§ GOAL
Pictures don't belong in the copy. Set down the lines from the one containing "Which object is lowest down?" through the last line, exactly as they are.

● ● ● ● ● ● ●

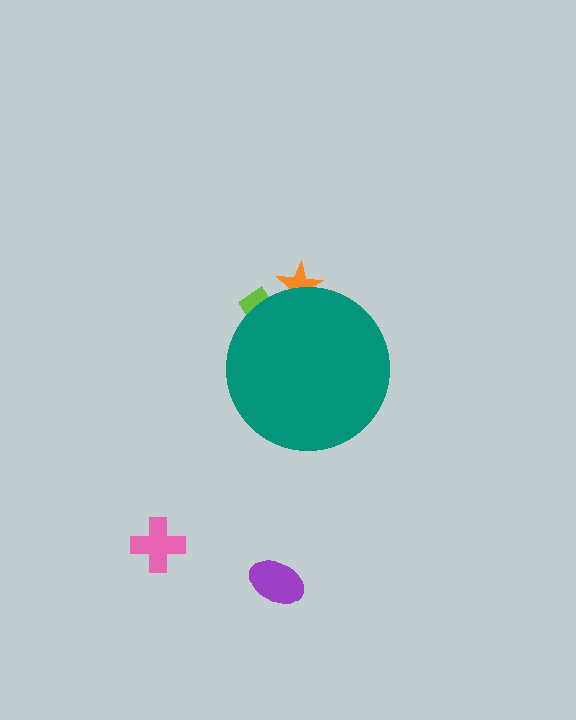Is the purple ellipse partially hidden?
No, the purple ellipse is fully visible.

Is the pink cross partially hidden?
No, the pink cross is fully visible.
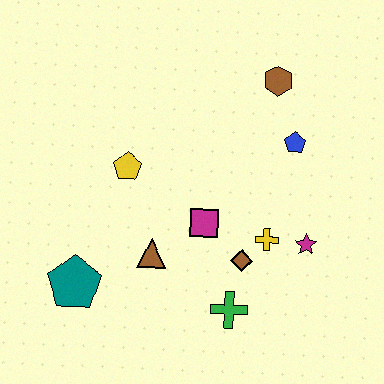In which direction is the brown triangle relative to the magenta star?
The brown triangle is to the left of the magenta star.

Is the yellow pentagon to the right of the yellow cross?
No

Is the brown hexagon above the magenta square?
Yes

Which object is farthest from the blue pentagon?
The teal pentagon is farthest from the blue pentagon.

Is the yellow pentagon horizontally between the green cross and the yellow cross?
No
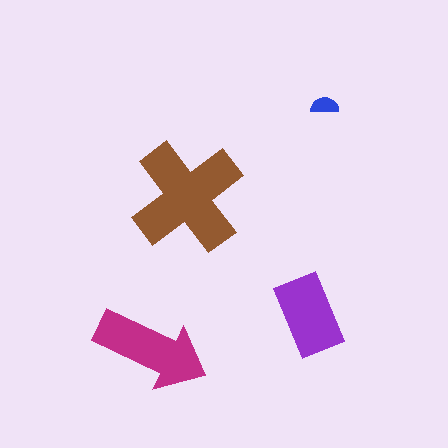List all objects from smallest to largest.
The blue semicircle, the purple rectangle, the magenta arrow, the brown cross.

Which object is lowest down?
The magenta arrow is bottommost.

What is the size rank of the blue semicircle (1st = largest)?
4th.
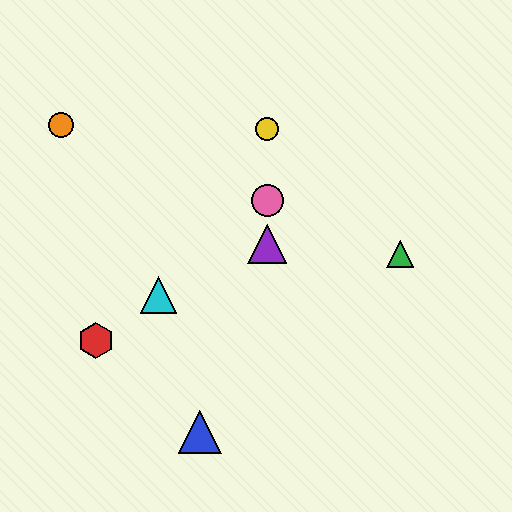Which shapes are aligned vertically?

● ● ● ● ● ● ●

§ RESULT
Which object is lowest down?
The magenta arrow is bottommost.

What is the size rank of the blue semicircle (1st = largest)?
4th.
Which shapes are aligned vertically?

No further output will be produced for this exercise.